### Work instructions:
Pictures do not belong in the copy. Return all of the entries exactly.

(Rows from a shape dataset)
##############################
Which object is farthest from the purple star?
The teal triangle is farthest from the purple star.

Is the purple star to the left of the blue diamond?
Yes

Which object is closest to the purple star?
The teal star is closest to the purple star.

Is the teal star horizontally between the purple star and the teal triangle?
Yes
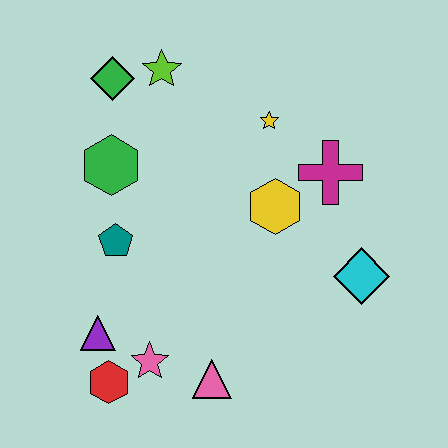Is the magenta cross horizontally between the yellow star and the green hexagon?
No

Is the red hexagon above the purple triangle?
No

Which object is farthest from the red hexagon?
The lime star is farthest from the red hexagon.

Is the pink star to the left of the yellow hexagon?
Yes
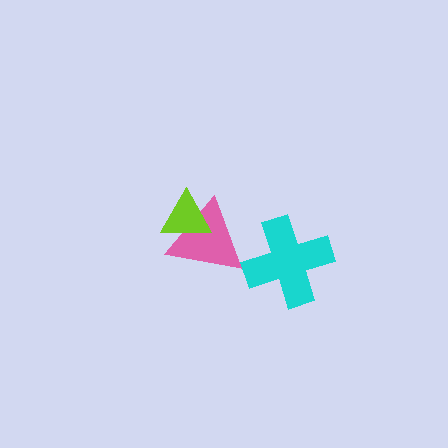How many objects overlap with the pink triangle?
1 object overlaps with the pink triangle.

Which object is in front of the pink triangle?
The lime triangle is in front of the pink triangle.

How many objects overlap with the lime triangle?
1 object overlaps with the lime triangle.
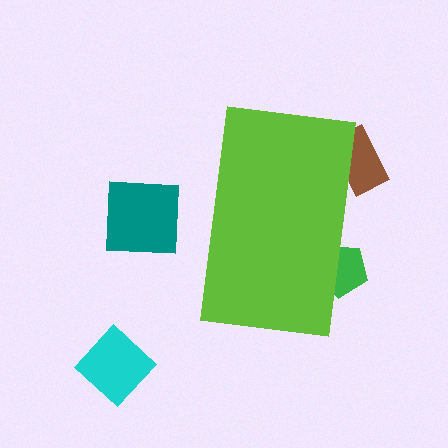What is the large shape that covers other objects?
A lime rectangle.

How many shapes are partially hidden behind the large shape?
2 shapes are partially hidden.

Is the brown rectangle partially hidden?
Yes, the brown rectangle is partially hidden behind the lime rectangle.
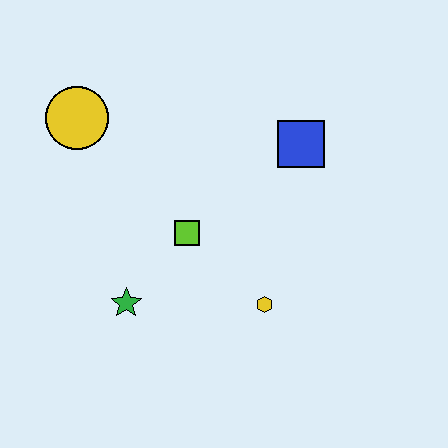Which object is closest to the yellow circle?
The lime square is closest to the yellow circle.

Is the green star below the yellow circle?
Yes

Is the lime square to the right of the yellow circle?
Yes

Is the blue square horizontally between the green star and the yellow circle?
No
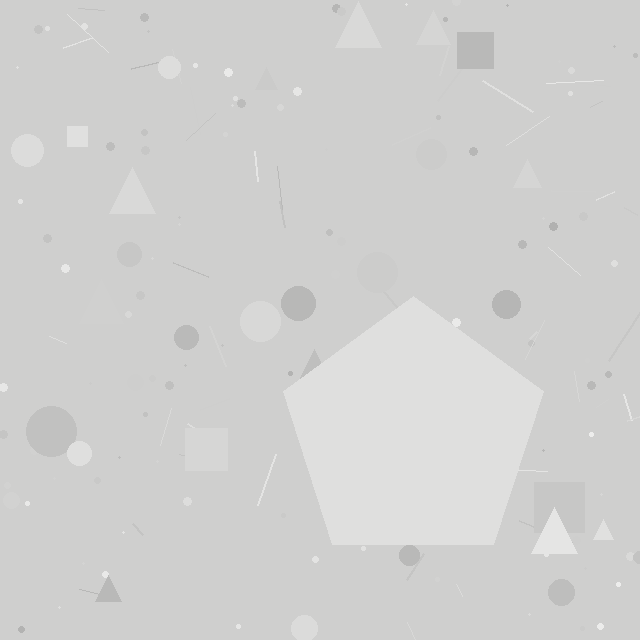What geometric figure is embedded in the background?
A pentagon is embedded in the background.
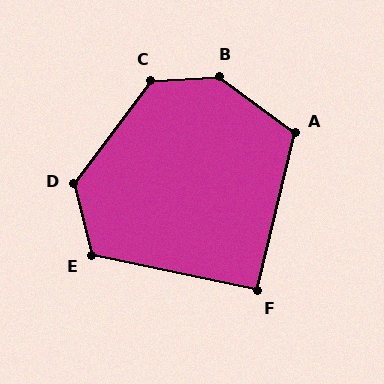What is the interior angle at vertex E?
Approximately 116 degrees (obtuse).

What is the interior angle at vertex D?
Approximately 129 degrees (obtuse).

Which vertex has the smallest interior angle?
F, at approximately 91 degrees.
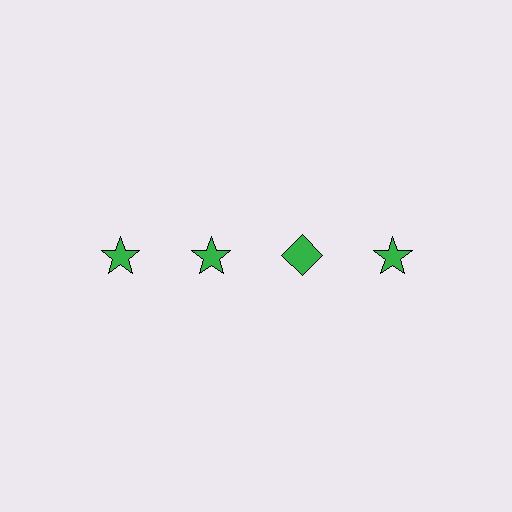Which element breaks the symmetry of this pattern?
The green diamond in the top row, second from right column breaks the symmetry. All other shapes are green stars.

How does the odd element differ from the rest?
It has a different shape: diamond instead of star.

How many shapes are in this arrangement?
There are 4 shapes arranged in a grid pattern.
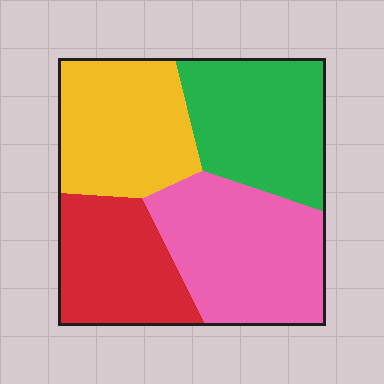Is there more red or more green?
Green.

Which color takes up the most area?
Pink, at roughly 30%.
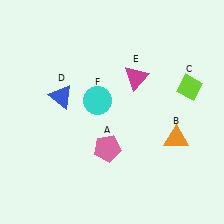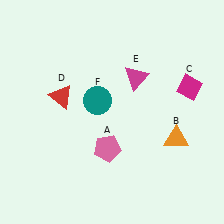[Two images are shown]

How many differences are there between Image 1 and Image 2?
There are 3 differences between the two images.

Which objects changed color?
C changed from lime to magenta. D changed from blue to red. F changed from cyan to teal.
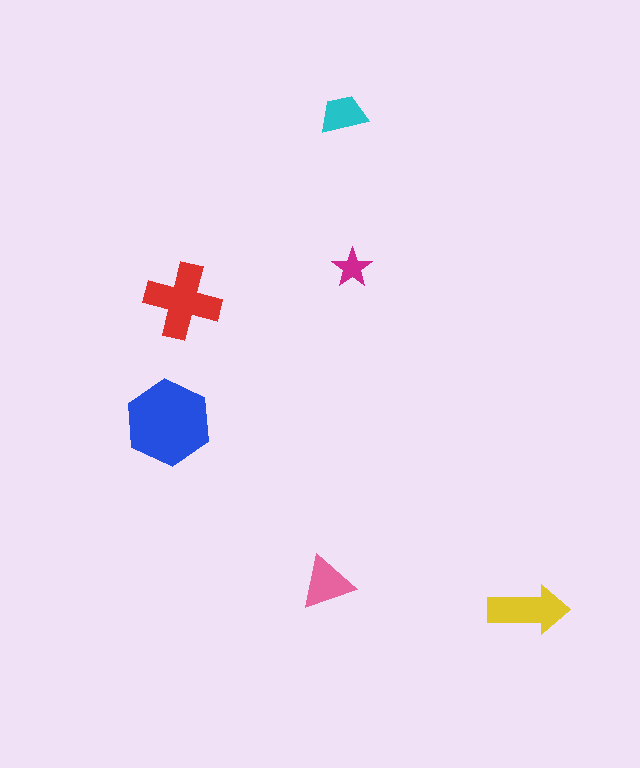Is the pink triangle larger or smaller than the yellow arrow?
Smaller.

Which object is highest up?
The cyan trapezoid is topmost.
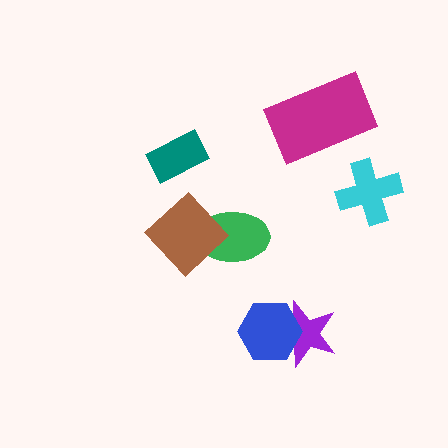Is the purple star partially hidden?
Yes, it is partially covered by another shape.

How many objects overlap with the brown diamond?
1 object overlaps with the brown diamond.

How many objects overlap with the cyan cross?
0 objects overlap with the cyan cross.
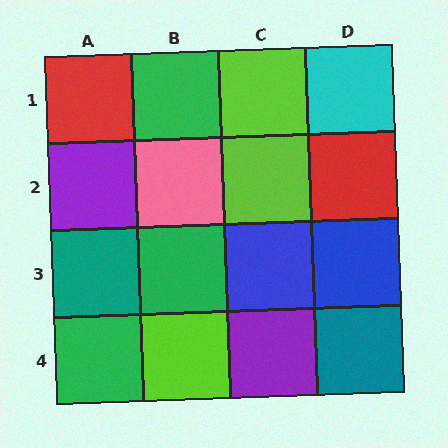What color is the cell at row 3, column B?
Green.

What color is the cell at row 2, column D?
Red.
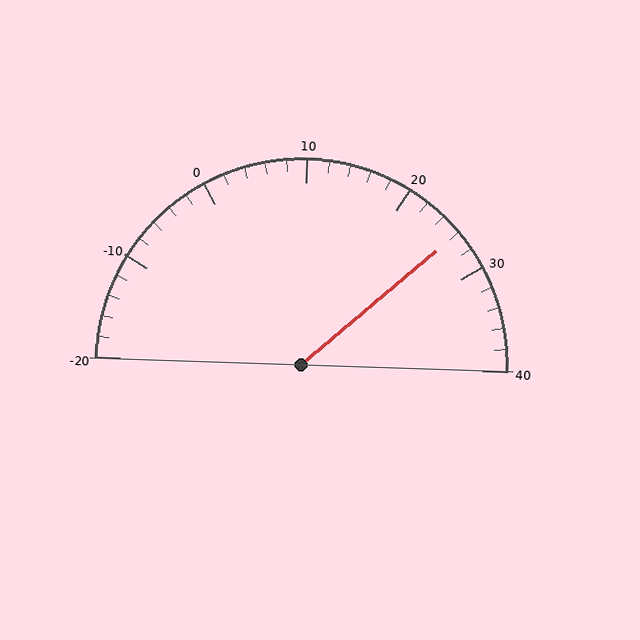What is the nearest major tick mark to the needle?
The nearest major tick mark is 30.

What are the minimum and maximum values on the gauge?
The gauge ranges from -20 to 40.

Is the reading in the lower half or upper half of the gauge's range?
The reading is in the upper half of the range (-20 to 40).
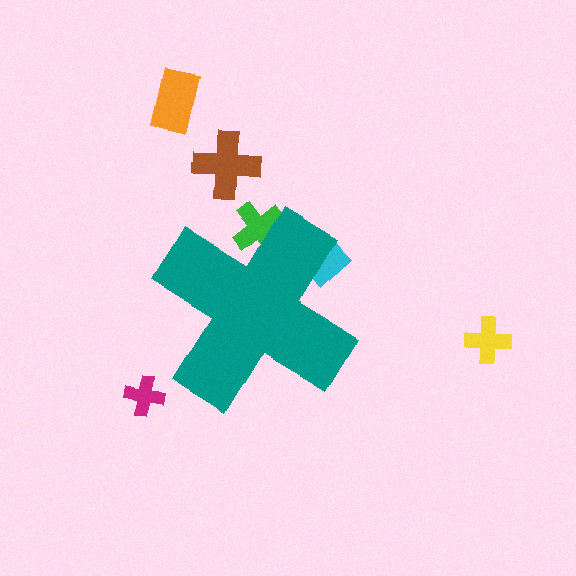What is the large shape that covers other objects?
A teal cross.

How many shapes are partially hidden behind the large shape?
2 shapes are partially hidden.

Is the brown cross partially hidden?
No, the brown cross is fully visible.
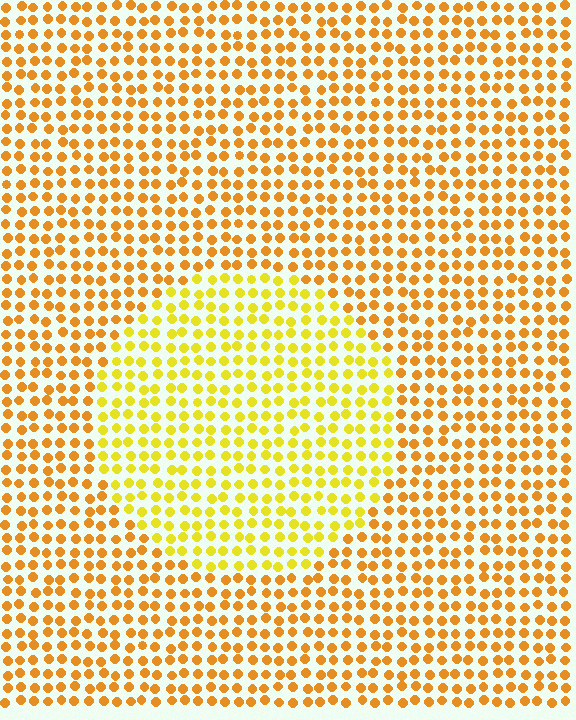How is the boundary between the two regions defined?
The boundary is defined purely by a slight shift in hue (about 26 degrees). Spacing, size, and orientation are identical on both sides.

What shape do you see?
I see a circle.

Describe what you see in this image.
The image is filled with small orange elements in a uniform arrangement. A circle-shaped region is visible where the elements are tinted to a slightly different hue, forming a subtle color boundary.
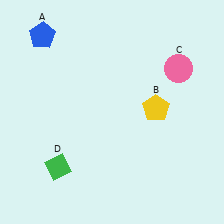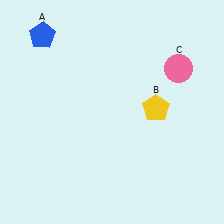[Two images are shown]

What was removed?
The green diamond (D) was removed in Image 2.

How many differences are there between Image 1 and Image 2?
There is 1 difference between the two images.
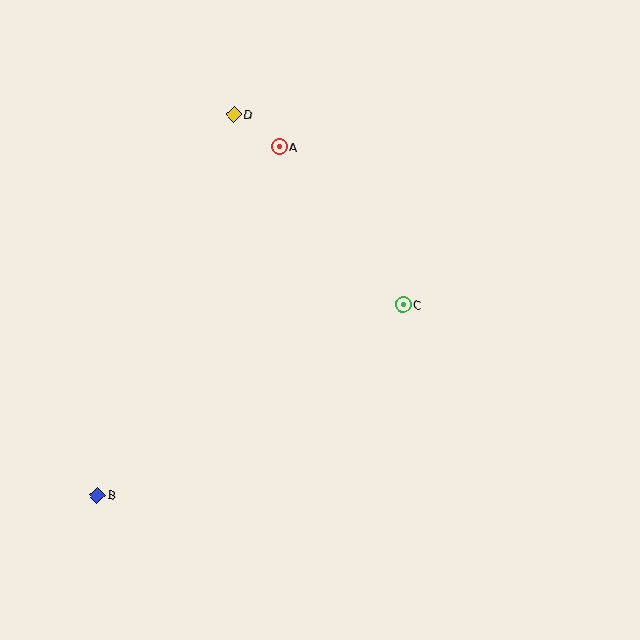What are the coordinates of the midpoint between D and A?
The midpoint between D and A is at (257, 131).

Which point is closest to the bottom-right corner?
Point C is closest to the bottom-right corner.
##############################
### Expected answer:
Which object is farthest from the purple star?
The teal triangle is farthest from the purple star.

Is the purple star to the left of the blue diamond?
Yes

Which object is closest to the purple star?
The teal star is closest to the purple star.

Is the teal star horizontally between the purple star and the teal triangle?
Yes
Is the magenta cross horizontally between the yellow star and the green hexagon?
No

Is the red hexagon above the purple triangle?
No

Which object is farthest from the red hexagon?
The lime star is farthest from the red hexagon.

Is the pink star to the left of the yellow hexagon?
Yes
How many objects overlap with the pink triangle?
1 object overlaps with the pink triangle.

Which object is in front of the pink triangle?
The lime triangle is in front of the pink triangle.

How many objects overlap with the lime triangle?
1 object overlaps with the lime triangle.
What is the large shape that covers other objects?
A lime rectangle.

How many shapes are partially hidden behind the large shape?
2 shapes are partially hidden.

Is the brown rectangle partially hidden?
Yes, the brown rectangle is partially hidden behind the lime rectangle.
Which object is closest to the yellow circle?
The lime square is closest to the yellow circle.

Is the green star below the yellow circle?
Yes

Is the lime square to the right of the yellow circle?
Yes

Is the blue square horizontally between the green star and the yellow circle?
No
What geometric figure is embedded in the background?
A pentagon is embedded in the background.
What is the interior angle at vertex E?
Approximately 116 degrees (obtuse).

What is the interior angle at vertex D?
Approximately 129 degrees (obtuse).

Which vertex has the smallest interior angle?
F, at approximately 91 degrees.
Which element breaks the symmetry of this pattern?
The green diamond in the top row, second from right column breaks the symmetry. All other shapes are green stars.

How does the odd element differ from the rest?
It has a different shape: diamond instead of star.

How many shapes are in this arrangement?
There are 4 shapes arranged in a grid pattern.
Is there more red or more green?
Green.

Which color takes up the most area?
Pink, at roughly 30%.
[Two images are shown]

How many differences are there between Image 1 and Image 2?
There are 3 differences between the two images.

Which objects changed color?
C changed from lime to magenta. D changed from blue to red. F changed from cyan to teal.
Is the pink triangle larger or smaller than the yellow arrow?
Smaller.

Which object is highest up?
The cyan trapezoid is topmost.
Is the purple star partially hidden?
Yes, it is partially covered by another shape.

How many objects overlap with the brown diamond?
1 object overlaps with the brown diamond.

How many objects overlap with the cyan cross?
0 objects overlap with the cyan cross.
What color is the cell at row 3, column B?
Green.

What color is the cell at row 2, column D?
Red.
What is the nearest major tick mark to the needle?
The nearest major tick mark is 30.

What are the minimum and maximum values on the gauge?
The gauge ranges from -20 to 40.

Is the reading in the lower half or upper half of the gauge's range?
The reading is in the upper half of the range (-20 to 40).
What is the large shape that covers other objects?
A teal cross.

How many shapes are partially hidden behind the large shape?
2 shapes are partially hidden.

Is the brown cross partially hidden?
No, the brown cross is fully visible.
How is the boundary between the two regions defined?
The boundary is defined purely by a slight shift in hue (about 26 degrees). Spacing, size, and orientation are identical on both sides.

What shape do you see?
I see a circle.

Describe what you see in this image.
The image is filled with small orange elements in a uniform arrangement. A circle-shaped region is visible where the elements are tinted to a slightly different hue, forming a subtle color boundary.
[Two images are shown]

What was removed?
The green diamond (D) was removed in Image 2.

How many differences are there between Image 1 and Image 2?
There is 1 difference between the two images.
What are the coordinates of the midpoint between D and A?
The midpoint between D and A is at (257, 131).

Which point is closest to the bottom-right corner?
Point C is closest to the bottom-right corner.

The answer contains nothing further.